Exercise -
Repeat, exactly as written, every line from the one holding "Which object is" through the one holding "[3 frames are shown]". Leave out all other lines.

begin Data extract

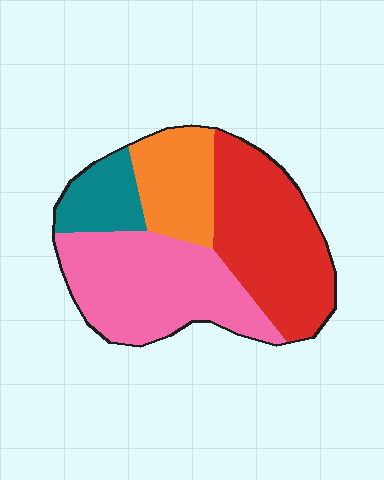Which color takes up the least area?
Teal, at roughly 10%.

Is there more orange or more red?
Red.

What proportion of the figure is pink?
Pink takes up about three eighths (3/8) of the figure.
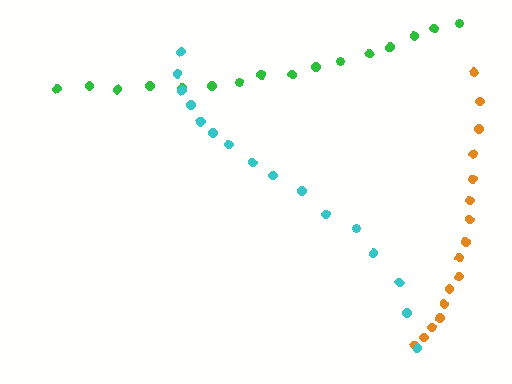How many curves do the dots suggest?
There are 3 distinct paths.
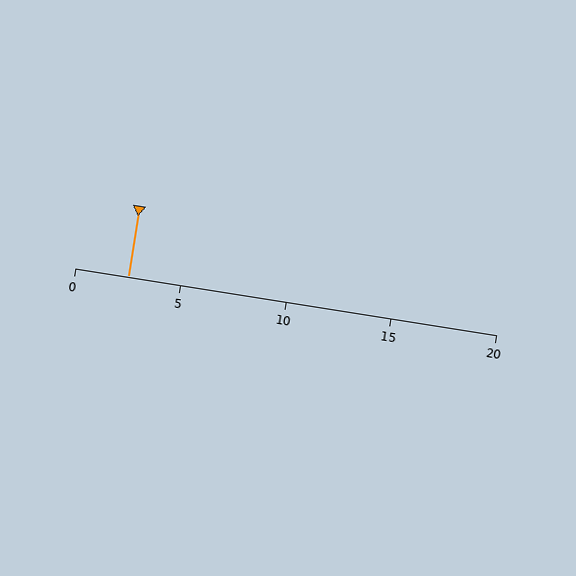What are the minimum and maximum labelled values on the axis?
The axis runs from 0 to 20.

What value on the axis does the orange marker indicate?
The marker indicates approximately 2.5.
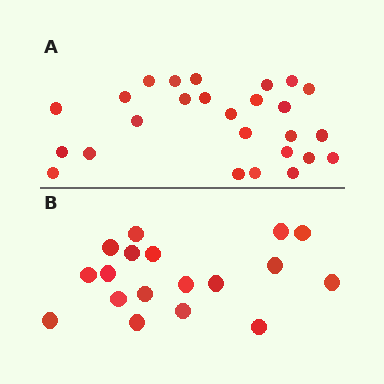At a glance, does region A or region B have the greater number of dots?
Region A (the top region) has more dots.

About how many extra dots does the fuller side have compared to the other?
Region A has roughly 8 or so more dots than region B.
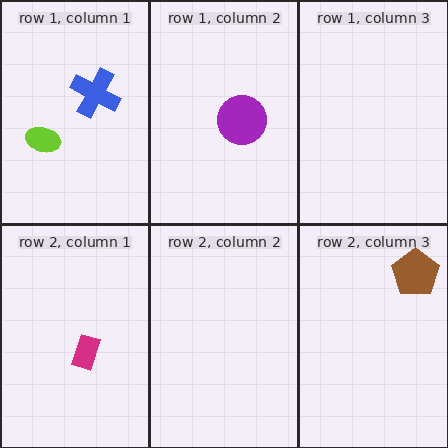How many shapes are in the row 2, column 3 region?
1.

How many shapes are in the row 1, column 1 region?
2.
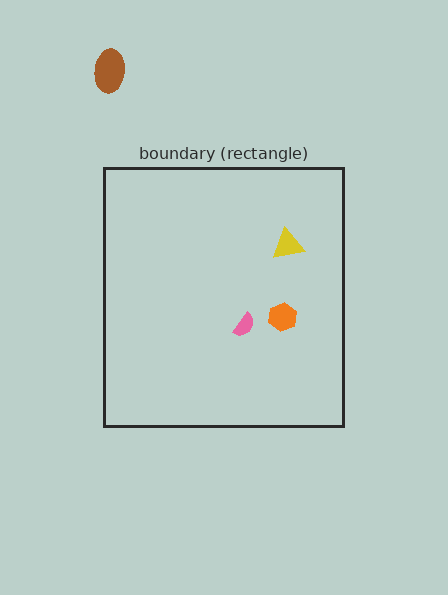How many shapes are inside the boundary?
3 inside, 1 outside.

end Data extract
begin Data extract

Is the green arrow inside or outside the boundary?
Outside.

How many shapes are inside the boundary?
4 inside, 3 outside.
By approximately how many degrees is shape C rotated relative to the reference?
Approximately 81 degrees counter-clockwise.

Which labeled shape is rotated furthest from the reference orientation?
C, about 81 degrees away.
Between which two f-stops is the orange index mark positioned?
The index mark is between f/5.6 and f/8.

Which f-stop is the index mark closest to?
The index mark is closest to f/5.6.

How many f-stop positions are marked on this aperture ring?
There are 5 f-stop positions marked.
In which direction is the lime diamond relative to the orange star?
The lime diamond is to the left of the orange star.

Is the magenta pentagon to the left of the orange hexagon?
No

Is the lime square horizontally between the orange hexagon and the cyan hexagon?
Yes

end Data extract
begin Data extract

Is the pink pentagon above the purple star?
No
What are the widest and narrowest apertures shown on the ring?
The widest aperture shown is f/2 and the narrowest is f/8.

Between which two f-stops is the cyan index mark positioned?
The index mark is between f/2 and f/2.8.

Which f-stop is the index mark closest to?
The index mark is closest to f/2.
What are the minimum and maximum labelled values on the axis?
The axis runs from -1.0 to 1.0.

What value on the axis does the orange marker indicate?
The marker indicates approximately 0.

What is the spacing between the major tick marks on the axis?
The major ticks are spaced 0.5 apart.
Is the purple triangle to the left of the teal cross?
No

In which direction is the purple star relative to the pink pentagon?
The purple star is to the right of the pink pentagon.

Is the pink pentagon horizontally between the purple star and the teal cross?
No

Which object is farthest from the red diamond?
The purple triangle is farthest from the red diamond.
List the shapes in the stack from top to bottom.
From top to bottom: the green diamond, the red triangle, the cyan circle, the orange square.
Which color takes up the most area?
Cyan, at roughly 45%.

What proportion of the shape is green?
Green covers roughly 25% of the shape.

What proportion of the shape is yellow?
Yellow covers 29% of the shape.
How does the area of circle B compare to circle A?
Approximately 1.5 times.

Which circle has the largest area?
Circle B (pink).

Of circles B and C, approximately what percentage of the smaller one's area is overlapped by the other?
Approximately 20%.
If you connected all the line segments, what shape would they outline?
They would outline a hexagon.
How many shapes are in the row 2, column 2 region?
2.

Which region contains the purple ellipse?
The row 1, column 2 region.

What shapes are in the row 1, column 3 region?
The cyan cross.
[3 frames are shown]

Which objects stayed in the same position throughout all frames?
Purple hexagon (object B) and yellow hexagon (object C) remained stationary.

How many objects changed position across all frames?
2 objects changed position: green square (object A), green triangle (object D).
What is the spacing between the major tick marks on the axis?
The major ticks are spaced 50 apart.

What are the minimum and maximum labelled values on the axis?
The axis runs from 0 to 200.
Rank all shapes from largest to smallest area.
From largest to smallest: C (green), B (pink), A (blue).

end Data extract

Exercise response -
Which object is farthest from the red diamond?
The purple triangle is farthest from the red diamond.
List the shapes in the stack from top to bottom.
From top to bottom: the green diamond, the red triangle, the cyan circle, the orange square.
Which color takes up the most area?
Cyan, at roughly 45%.

What proportion of the shape is green?
Green covers roughly 25% of the shape.

What proportion of the shape is yellow?
Yellow covers 29% of the shape.
How does the area of circle B compare to circle A?
Approximately 1.5 times.

Which circle has the largest area?
Circle B (pink).

Of circles B and C, approximately what percentage of the smaller one's area is overlapped by the other?
Approximately 20%.
If you connected all the line segments, what shape would they outline?
They would outline a hexagon.
How many shapes are in the row 2, column 2 region?
2.

Which region contains the purple ellipse?
The row 1, column 2 region.

What shapes are in the row 1, column 3 region?
The cyan cross.
[3 frames are shown]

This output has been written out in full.